What to produce ▸ Pick out each line in the records below that contains the string "right" and copy those lines.
==== Rows
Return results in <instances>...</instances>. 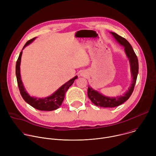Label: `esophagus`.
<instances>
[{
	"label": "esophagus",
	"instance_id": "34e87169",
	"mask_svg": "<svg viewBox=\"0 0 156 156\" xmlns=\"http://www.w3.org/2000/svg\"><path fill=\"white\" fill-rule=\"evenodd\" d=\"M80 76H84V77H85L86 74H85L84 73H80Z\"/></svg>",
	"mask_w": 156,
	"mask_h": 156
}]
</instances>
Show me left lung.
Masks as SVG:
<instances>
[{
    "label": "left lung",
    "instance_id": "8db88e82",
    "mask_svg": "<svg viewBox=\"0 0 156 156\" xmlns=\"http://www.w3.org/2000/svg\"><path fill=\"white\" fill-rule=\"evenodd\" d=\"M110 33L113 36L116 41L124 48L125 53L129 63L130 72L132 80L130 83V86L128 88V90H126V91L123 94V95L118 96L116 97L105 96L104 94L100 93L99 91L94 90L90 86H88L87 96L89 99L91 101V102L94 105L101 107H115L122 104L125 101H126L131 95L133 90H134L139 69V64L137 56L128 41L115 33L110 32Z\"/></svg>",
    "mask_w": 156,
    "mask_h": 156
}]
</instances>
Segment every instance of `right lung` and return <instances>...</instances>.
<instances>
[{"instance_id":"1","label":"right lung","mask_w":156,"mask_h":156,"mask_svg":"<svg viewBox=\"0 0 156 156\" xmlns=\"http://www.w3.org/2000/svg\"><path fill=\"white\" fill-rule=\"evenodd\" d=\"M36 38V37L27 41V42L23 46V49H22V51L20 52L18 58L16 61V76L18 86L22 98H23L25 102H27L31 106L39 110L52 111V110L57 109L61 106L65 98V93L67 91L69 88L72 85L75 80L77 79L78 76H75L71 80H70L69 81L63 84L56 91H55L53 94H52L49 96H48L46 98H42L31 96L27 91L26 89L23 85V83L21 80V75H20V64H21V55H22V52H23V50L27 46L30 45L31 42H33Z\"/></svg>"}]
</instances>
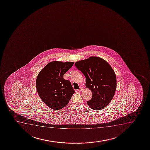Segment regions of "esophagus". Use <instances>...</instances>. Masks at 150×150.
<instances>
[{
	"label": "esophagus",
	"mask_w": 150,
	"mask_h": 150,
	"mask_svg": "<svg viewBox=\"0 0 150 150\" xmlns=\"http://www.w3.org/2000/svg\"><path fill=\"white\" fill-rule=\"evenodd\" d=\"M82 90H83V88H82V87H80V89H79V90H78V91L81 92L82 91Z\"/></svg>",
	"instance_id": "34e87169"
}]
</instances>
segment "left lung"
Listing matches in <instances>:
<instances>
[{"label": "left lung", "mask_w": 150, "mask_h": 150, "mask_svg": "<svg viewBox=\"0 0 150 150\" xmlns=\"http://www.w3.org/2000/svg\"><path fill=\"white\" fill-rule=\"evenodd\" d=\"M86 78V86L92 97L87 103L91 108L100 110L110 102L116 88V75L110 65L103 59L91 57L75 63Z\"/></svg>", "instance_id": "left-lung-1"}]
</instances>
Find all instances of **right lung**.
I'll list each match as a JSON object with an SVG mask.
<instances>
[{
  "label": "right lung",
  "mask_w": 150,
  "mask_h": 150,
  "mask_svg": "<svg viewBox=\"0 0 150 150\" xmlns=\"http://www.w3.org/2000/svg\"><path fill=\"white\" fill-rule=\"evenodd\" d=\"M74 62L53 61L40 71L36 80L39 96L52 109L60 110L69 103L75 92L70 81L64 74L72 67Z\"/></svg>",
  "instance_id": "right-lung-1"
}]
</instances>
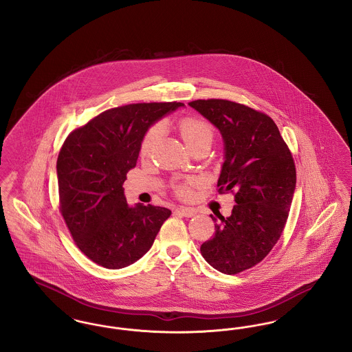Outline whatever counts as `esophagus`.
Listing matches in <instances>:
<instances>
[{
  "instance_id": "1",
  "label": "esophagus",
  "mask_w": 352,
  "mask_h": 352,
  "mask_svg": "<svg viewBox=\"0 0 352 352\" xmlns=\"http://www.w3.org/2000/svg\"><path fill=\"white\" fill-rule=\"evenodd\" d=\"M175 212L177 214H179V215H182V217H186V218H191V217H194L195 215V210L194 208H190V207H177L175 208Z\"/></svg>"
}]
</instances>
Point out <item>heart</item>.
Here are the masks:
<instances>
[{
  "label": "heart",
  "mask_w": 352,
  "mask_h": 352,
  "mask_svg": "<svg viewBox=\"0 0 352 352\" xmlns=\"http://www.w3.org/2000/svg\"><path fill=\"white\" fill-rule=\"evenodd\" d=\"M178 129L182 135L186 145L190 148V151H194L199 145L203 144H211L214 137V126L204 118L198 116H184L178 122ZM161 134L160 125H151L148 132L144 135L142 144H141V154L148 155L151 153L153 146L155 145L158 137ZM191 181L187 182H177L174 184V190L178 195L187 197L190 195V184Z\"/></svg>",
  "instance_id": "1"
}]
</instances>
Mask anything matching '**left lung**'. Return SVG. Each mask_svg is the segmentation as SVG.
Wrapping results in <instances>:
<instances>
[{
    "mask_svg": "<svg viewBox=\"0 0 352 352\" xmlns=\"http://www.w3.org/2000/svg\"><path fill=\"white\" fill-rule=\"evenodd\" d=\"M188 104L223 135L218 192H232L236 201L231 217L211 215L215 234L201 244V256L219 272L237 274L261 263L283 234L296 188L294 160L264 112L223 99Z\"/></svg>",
========
Task solution ▸
Segment every instance of `right lung` and return <instances>...</instances>.
[{"instance_id":"1","label":"right lung","mask_w":156,"mask_h":156,"mask_svg":"<svg viewBox=\"0 0 156 156\" xmlns=\"http://www.w3.org/2000/svg\"><path fill=\"white\" fill-rule=\"evenodd\" d=\"M36 38V37L27 41V42L23 46V49H22V51L20 52L18 58L16 61V76L18 86L22 98H23L25 102H27L31 106L39 110L52 111V110L57 109L61 106L65 98V93L67 91L69 88L72 85L75 80L77 79L78 76H75L71 80H70L69 81L63 84L56 91H55L53 94H52L49 96H48L46 98H42L31 96L27 91L26 89L23 85V83L21 80V75H20V64H21V55H22V52H23V50L27 46L30 45L31 42H33Z\"/></svg>"}]
Find all instances of **right lung**.
  "label": "right lung",
  "instance_id": "right-lung-1"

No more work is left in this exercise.